▶ What is needed: The entries are to be returned exactly, with images left out.

▶ Task inputs:
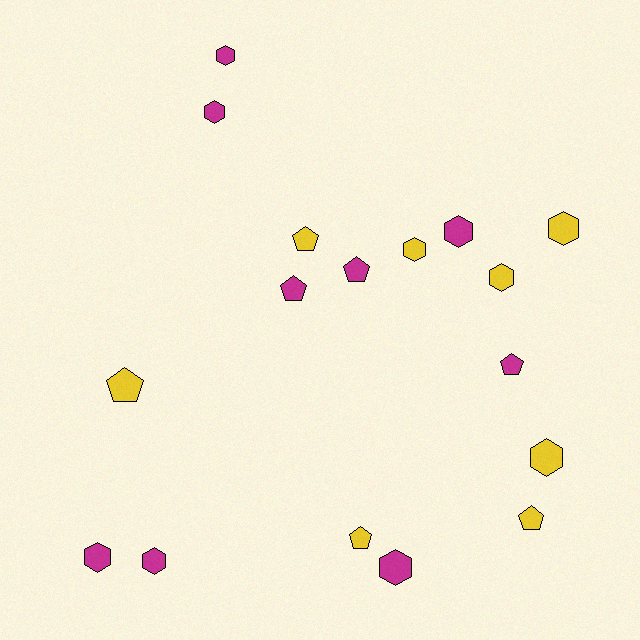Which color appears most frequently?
Magenta, with 9 objects.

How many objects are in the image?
There are 17 objects.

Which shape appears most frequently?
Hexagon, with 10 objects.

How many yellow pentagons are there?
There are 4 yellow pentagons.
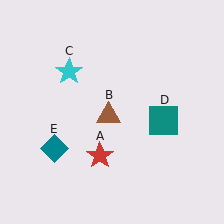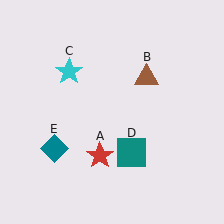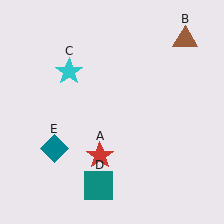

▶ Finished answer:
Which color appears most frequently?
Magenta, with 9 objects.

How many objects are in the image?
There are 17 objects.

Which shape appears most frequently?
Hexagon, with 10 objects.

How many yellow pentagons are there?
There are 4 yellow pentagons.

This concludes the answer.